*THE EXERCISE*:
Beginning at the line that contains "What is the angle between the directions" and ending at the last line of the entries, write out each line exactly; include nothing outside that span.

— BEGIN —

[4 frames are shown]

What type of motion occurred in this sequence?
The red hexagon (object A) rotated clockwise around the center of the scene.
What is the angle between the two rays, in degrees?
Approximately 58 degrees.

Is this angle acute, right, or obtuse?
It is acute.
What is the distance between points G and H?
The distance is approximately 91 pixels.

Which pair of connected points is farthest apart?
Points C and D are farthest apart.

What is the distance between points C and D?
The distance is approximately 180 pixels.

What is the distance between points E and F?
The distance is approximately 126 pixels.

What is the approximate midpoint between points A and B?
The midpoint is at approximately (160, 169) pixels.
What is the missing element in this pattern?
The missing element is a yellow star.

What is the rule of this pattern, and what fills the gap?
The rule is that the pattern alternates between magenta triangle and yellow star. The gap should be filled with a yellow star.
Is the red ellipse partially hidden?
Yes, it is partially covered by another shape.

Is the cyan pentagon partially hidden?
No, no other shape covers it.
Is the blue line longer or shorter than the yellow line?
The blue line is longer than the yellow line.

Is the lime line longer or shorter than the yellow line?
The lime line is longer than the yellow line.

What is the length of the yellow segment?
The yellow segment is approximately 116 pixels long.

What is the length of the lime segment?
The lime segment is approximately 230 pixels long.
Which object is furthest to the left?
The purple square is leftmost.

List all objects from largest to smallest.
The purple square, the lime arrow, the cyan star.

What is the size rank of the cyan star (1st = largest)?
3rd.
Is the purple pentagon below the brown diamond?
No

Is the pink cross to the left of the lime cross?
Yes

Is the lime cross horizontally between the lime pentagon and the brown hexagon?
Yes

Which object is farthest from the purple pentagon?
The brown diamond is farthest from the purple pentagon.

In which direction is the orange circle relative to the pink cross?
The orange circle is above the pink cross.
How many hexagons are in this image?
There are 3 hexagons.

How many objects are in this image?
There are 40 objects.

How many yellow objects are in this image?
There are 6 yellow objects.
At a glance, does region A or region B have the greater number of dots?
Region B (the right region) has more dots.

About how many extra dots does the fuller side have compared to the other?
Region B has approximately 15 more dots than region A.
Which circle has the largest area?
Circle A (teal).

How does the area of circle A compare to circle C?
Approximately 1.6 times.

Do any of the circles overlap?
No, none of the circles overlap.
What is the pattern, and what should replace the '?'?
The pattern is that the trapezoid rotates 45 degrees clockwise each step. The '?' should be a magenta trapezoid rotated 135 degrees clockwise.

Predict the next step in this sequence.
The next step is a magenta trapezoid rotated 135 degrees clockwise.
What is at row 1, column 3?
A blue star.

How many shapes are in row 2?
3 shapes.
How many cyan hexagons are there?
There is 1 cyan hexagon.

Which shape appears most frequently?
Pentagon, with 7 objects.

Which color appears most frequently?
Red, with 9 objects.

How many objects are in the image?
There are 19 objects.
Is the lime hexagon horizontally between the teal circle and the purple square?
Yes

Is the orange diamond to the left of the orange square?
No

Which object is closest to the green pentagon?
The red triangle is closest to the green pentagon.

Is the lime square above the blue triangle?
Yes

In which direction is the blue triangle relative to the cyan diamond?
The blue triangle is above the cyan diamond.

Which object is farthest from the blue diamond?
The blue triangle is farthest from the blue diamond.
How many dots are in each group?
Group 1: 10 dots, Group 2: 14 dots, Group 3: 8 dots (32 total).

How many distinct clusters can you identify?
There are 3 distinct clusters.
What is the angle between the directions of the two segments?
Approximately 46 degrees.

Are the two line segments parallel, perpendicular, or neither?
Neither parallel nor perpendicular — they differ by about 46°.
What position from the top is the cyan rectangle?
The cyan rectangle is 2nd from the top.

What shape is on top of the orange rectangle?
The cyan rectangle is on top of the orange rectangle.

— END —

*ANSWER TO THE TASK*:
What is the angle between the directions of the two segments?
Approximately 46 degrees.

Are the two line segments parallel, perpendicular, or neither?
Neither parallel nor perpendicular — they differ by about 46°.
What position from the top is the cyan rectangle?
The cyan rectangle is 2nd from the top.

What shape is on top of the orange rectangle?
The cyan rectangle is on top of the orange rectangle.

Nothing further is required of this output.